- WHAT YOU SHOULD DO
Within the records that follow, restate exactly the lines from the line with "How many yellow objects are in this image?" down to the line with "How many differences", including both. Omit the pictures.

··· GIVEN INFORMATION ···

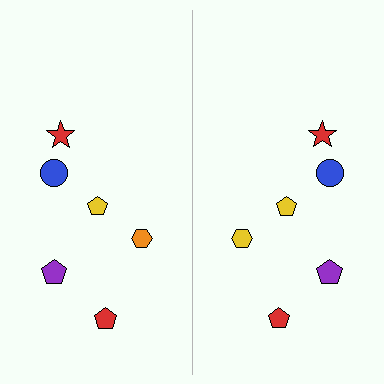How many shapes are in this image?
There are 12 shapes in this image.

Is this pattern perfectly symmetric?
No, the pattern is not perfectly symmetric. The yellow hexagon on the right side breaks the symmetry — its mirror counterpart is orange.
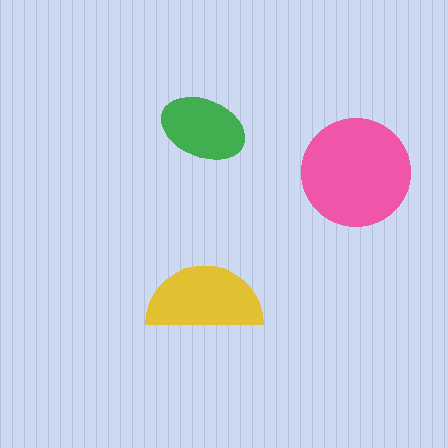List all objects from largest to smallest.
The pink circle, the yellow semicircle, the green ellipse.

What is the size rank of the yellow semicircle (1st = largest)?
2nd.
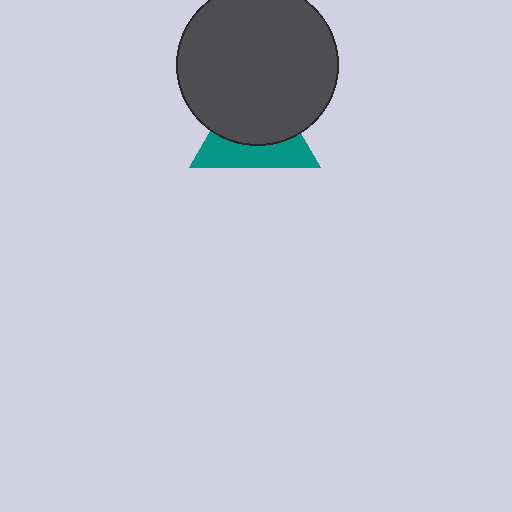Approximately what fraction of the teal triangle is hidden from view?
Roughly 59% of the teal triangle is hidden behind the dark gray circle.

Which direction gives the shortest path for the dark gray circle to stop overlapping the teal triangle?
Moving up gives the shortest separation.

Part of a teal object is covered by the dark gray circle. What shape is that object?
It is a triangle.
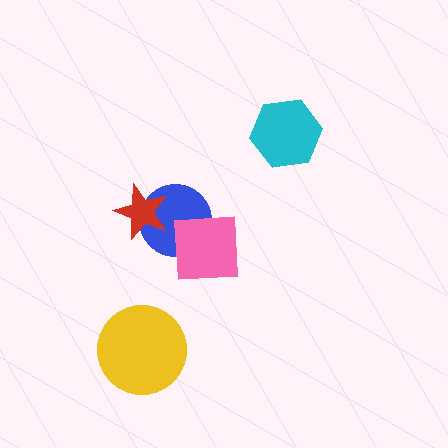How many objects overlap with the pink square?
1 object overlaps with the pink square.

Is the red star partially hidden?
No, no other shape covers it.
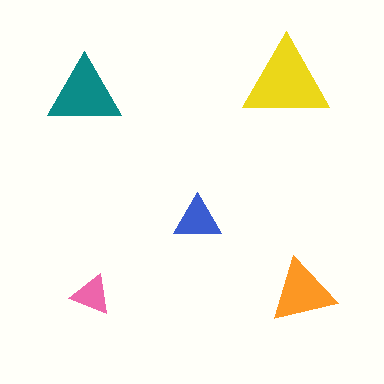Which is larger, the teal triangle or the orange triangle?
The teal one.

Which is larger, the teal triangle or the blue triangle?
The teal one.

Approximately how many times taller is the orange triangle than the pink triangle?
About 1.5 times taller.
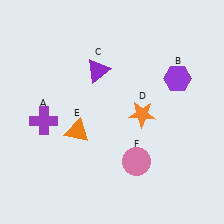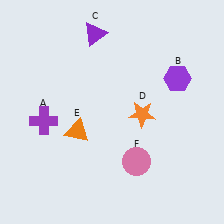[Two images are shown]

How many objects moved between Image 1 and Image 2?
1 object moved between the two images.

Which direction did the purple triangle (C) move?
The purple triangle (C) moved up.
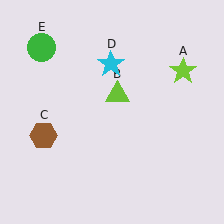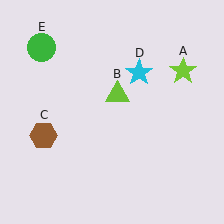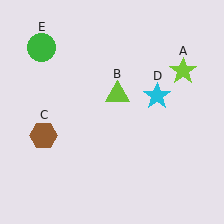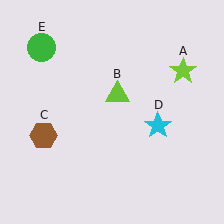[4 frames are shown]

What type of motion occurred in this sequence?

···
··· GIVEN INFORMATION ···

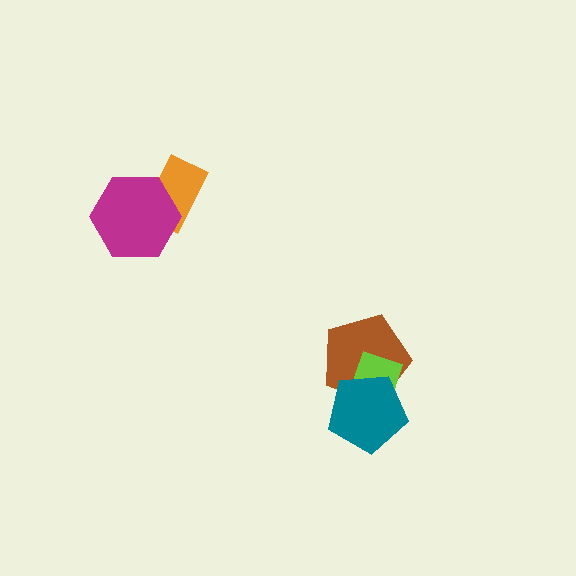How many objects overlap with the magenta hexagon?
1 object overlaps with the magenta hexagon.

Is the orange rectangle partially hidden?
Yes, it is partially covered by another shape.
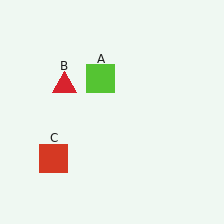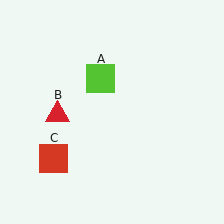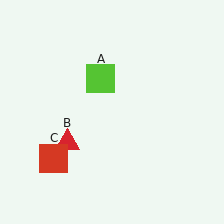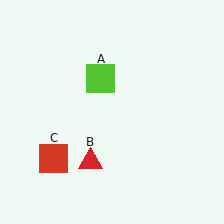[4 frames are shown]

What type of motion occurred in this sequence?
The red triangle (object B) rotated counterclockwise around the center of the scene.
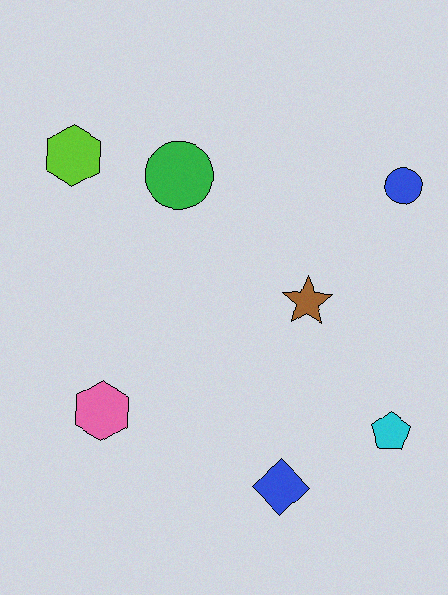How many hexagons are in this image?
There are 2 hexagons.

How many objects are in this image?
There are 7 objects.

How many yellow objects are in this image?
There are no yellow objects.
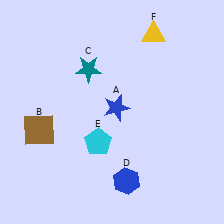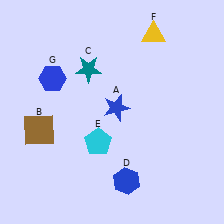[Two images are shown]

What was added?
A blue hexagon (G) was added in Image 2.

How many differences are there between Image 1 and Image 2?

···

- SOLUTION TO THE EXERCISE
How many yellow objects are in this image?
There are no yellow objects.
[Two images are shown]

What was added?
A blue hexagon (G) was added in Image 2.

How many differences are there between Image 1 and Image 2?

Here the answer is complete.